> Written problem
The records below must be copied in full; omit the images.

BEGIN Supplied records

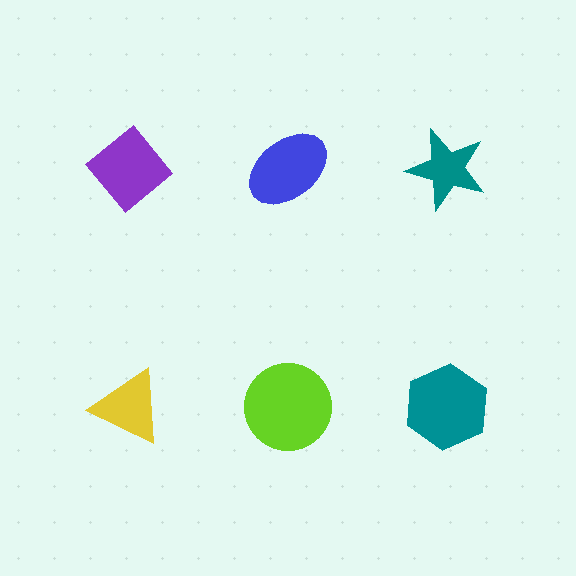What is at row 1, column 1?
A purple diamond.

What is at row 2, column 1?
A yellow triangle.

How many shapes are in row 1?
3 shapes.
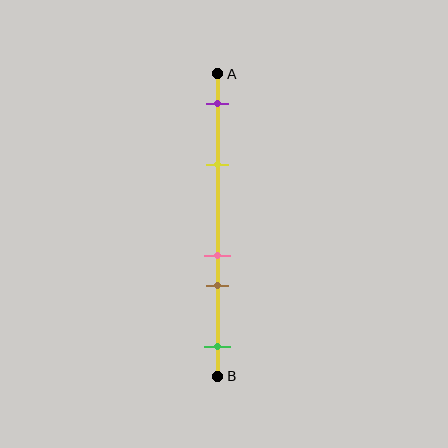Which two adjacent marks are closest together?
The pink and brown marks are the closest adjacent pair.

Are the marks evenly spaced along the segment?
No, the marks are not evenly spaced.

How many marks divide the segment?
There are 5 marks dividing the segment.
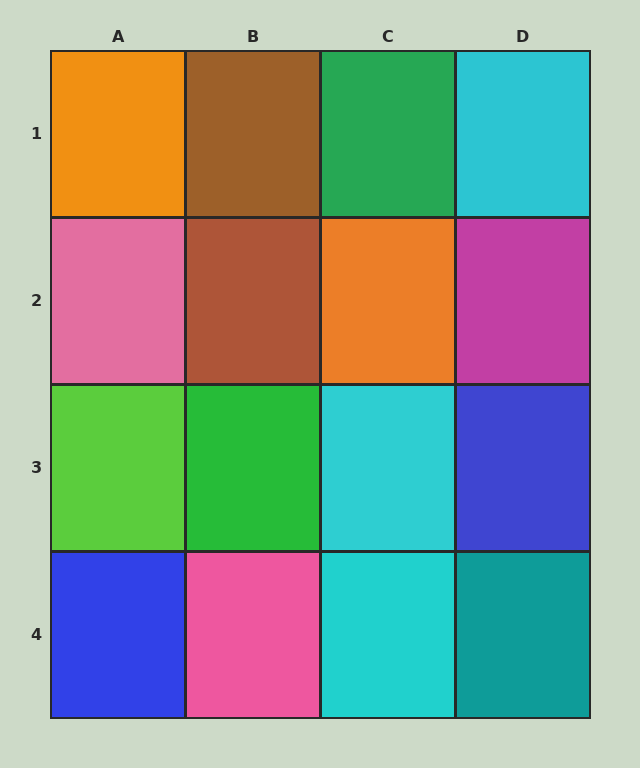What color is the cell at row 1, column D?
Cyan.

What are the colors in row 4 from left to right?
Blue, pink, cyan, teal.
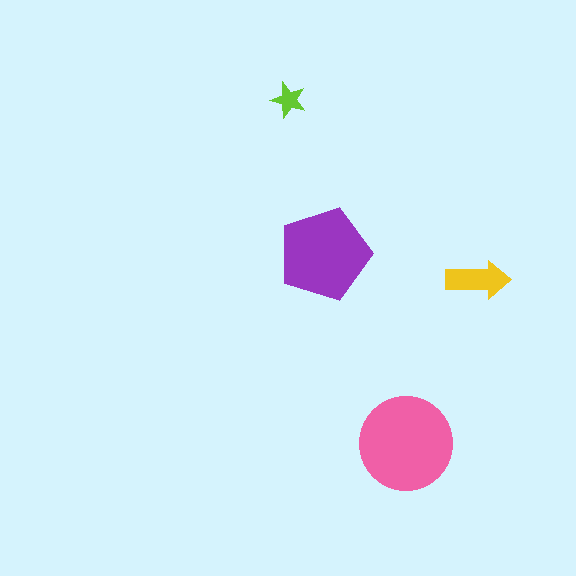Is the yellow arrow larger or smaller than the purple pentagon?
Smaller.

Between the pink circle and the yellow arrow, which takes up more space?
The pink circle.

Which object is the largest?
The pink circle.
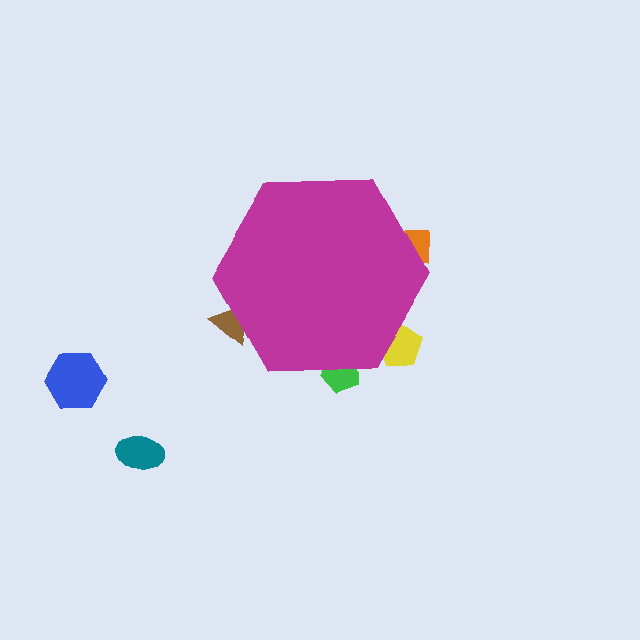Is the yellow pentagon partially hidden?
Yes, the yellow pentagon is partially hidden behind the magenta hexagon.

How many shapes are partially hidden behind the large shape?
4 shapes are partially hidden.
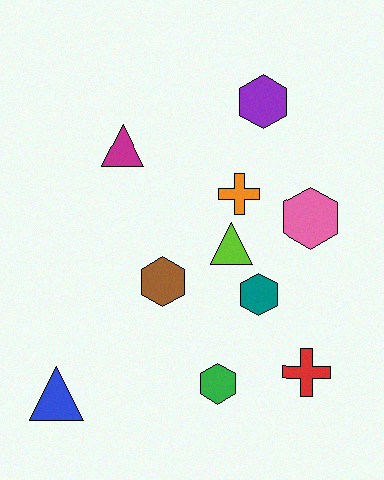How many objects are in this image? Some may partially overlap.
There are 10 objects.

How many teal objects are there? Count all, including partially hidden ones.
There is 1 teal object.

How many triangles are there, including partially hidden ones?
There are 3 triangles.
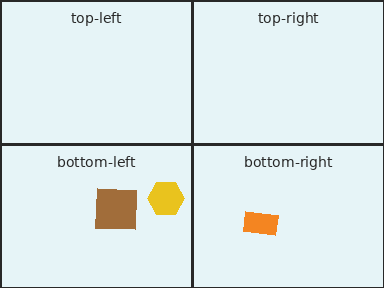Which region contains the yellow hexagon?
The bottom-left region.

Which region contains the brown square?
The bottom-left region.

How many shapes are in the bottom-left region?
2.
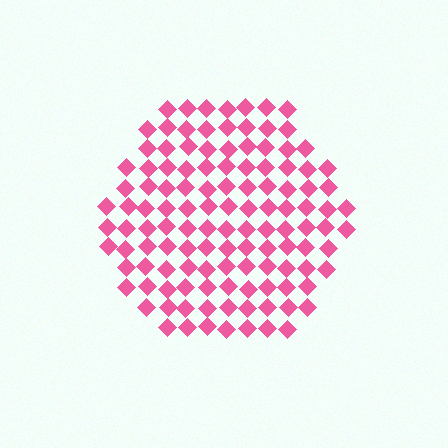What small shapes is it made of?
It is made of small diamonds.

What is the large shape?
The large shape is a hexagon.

END Supplied records

> Answer to this problem
What is at row 1, column 1?
A purple diamond.

What is at row 2, column 1?
A yellow triangle.

How many shapes are in row 1?
3 shapes.
Which two adjacent marks are closest together?
The pink and brown marks are the closest adjacent pair.

Are the marks evenly spaced along the segment?
No, the marks are not evenly spaced.

How many marks divide the segment?
There are 5 marks dividing the segment.
What color is the cell at row 1, column D?
Cyan.

What are the colors in row 4 from left to right?
Blue, pink, cyan, teal.
Is the yellow arrow larger or smaller than the purple pentagon?
Smaller.

Between the pink circle and the yellow arrow, which takes up more space?
The pink circle.

Which object is the largest?
The pink circle.
Is the yellow pentagon partially hidden?
Yes, the yellow pentagon is partially hidden behind the magenta hexagon.

How many shapes are partially hidden behind the large shape?
4 shapes are partially hidden.
How many objects are in this image? Some may partially overlap.
There are 10 objects.

How many teal objects are there? Count all, including partially hidden ones.
There is 1 teal object.

How many triangles are there, including partially hidden ones?
There are 3 triangles.
Which region contains the yellow hexagon?
The bottom-left region.

Which region contains the brown square?
The bottom-left region.

How many shapes are in the bottom-left region?
2.
What small shapes is it made of?
It is made of small diamonds.

What is the large shape?
The large shape is a hexagon.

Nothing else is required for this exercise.